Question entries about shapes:
####

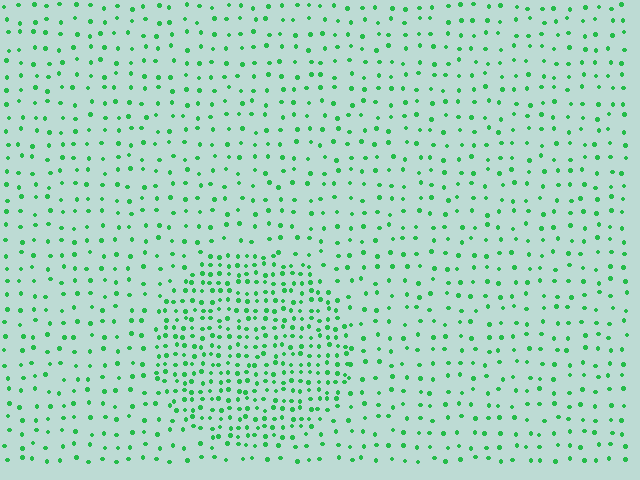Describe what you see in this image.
The image contains small green elements arranged at two different densities. A circle-shaped region is visible where the elements are more densely packed than the surrounding area.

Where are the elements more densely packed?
The elements are more densely packed inside the circle boundary.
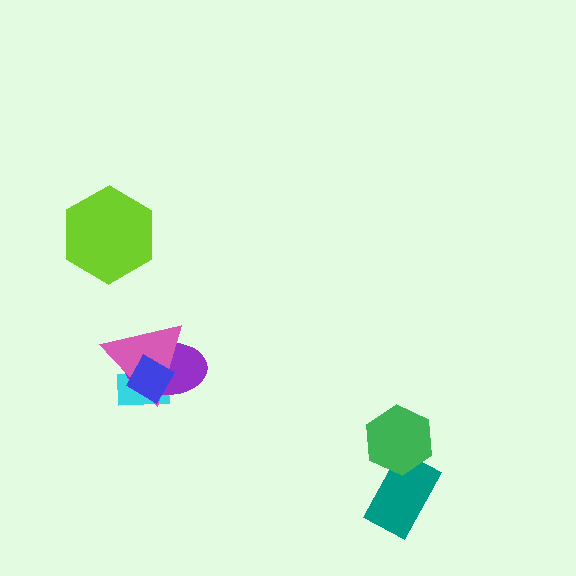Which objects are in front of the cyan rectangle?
3 objects cover part of the cyan rectangle: the purple ellipse, the pink triangle and the blue diamond.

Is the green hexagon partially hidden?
No, no other shape covers it.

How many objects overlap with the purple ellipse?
3 objects overlap with the purple ellipse.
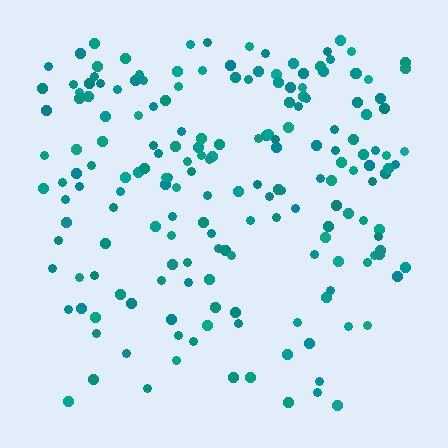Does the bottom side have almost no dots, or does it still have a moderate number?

####

*WRITTEN TASK*: Omit the pictures. Transcribe every record exactly.

*THE RESPONSE*:
Describe what you see in this image.
The image contains small green elements arranged at two different densities. A circle-shaped region is visible where the elements are more densely packed than the surrounding area.

Where are the elements more densely packed?
The elements are more densely packed inside the circle boundary.
Which objects are in front of the cyan rectangle?
3 objects cover part of the cyan rectangle: the purple ellipse, the pink triangle and the blue diamond.

Is the green hexagon partially hidden?
No, no other shape covers it.

How many objects overlap with the purple ellipse?
3 objects overlap with the purple ellipse.
Does the bottom side have almost no dots, or does it still have a moderate number?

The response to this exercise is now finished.